## Brief
Your task is to repeat all of the data exactly while excluding the pictures.

## Items listed in a dataset
────

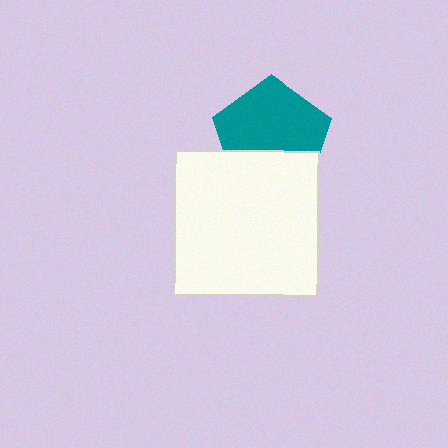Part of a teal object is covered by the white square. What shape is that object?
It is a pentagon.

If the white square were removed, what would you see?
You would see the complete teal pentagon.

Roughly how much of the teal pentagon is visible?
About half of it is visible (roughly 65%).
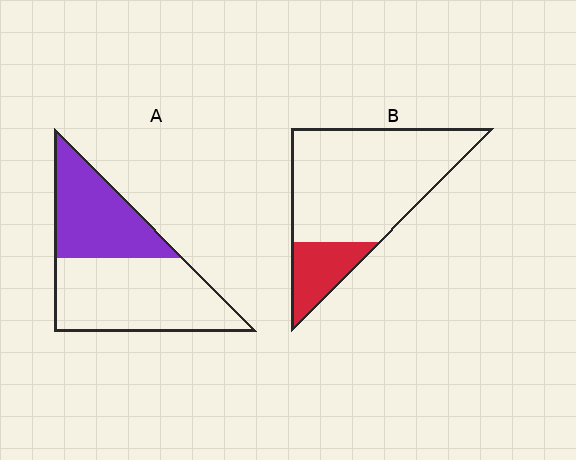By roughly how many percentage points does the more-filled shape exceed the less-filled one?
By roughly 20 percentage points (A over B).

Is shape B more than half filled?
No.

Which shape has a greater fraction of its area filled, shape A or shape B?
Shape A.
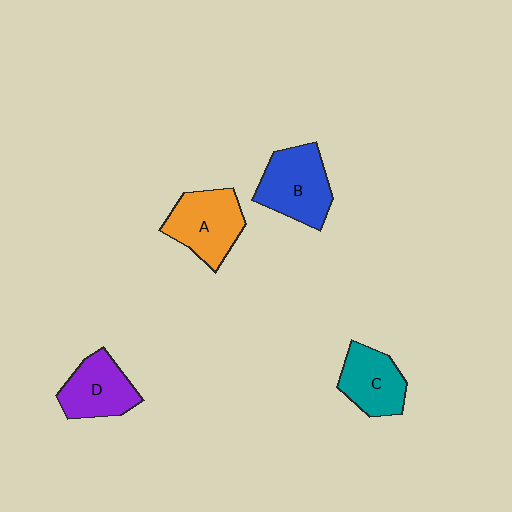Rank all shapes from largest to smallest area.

────

## Worked answer
Part of a teal object is covered by the white square. What shape is that object?
It is a pentagon.

If the white square were removed, what would you see?
You would see the complete teal pentagon.

Roughly how much of the teal pentagon is visible?
About half of it is visible (roughly 65%).
By roughly how many percentage points does the more-filled shape exceed the less-filled one?
By roughly 20 percentage points (A over B).

Is shape B more than half filled?
No.

Which shape has a greater fraction of its area filled, shape A or shape B?
Shape A.
Rank all shapes from largest to smallest area.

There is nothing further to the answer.